==== Source records ====

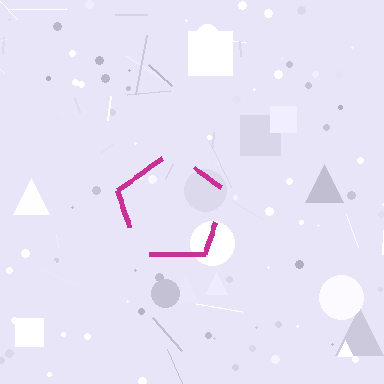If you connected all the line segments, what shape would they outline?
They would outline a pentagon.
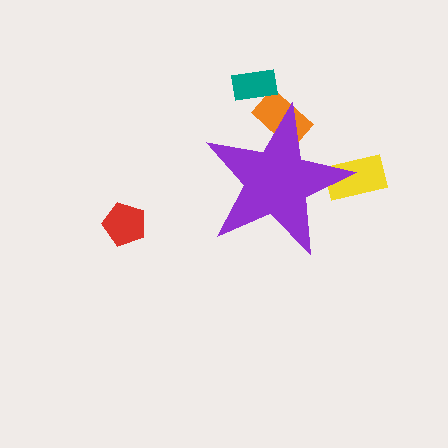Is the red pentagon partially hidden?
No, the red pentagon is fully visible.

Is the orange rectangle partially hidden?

====
==== Source records ====

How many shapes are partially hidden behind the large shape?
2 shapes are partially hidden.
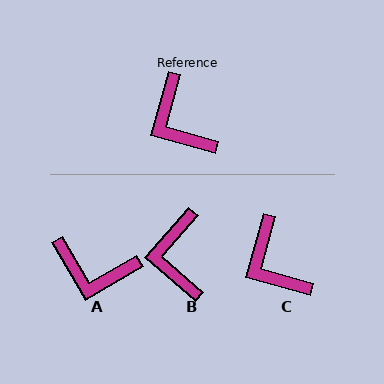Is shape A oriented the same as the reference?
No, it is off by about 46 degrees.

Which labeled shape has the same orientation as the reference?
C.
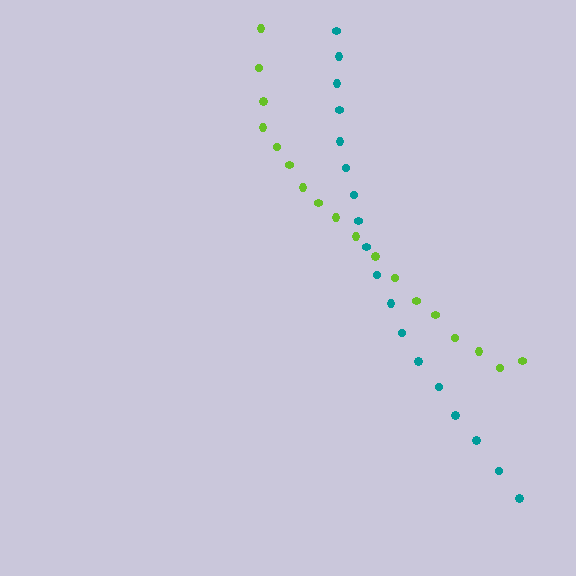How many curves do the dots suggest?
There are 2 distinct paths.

====

The request: Copy exactly the part of the material above that opens with the line containing "If you connected" and closes with the line containing "Is the orange rectangle partially hidden?", ends included. Drop the images.

The response:
If you connected all the line segments, what shape would they outline?
They would outline a pentagon.
Is the red pentagon partially hidden?
No, the red pentagon is fully visible.

Is the orange rectangle partially hidden?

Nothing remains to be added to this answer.